Requirements: Quote all lines below exactly. Images stay out.
── Exercise materials
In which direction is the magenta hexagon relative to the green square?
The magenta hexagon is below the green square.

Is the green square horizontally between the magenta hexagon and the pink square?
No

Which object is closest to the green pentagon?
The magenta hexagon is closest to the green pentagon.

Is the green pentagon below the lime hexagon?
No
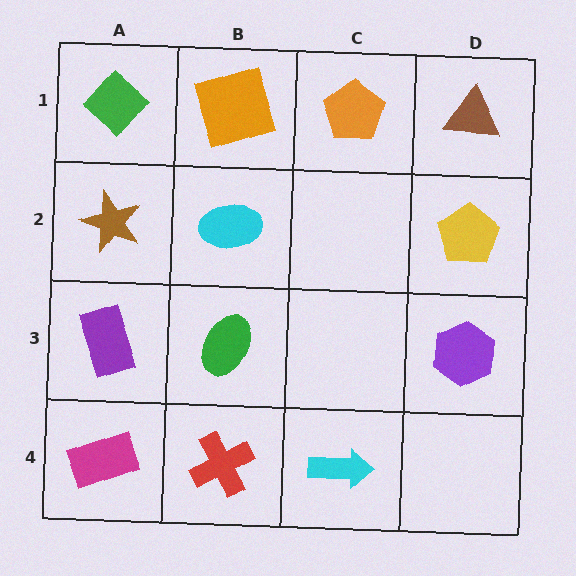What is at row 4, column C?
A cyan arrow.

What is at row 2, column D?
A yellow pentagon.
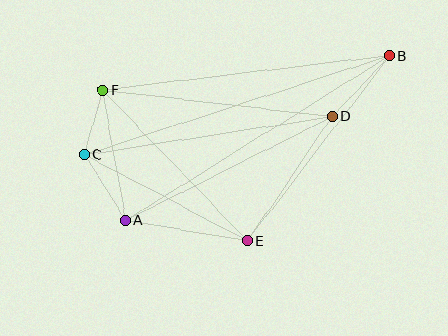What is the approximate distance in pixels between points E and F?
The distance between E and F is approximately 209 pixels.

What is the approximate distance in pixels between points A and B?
────
Result of this exercise:
In which direction is the magenta hexagon relative to the green square?
The magenta hexagon is below the green square.

Is the green square horizontally between the magenta hexagon and the pink square?
No

Which object is closest to the green pentagon?
The magenta hexagon is closest to the green pentagon.

Is the green pentagon below the lime hexagon?
No
What is at row 4, column C?
A cyan arrow.

What is at row 2, column D?
A yellow pentagon.
What is the approximate distance in pixels between points E and F?
The distance between E and F is approximately 209 pixels.

What is the approximate distance in pixels between points A and B?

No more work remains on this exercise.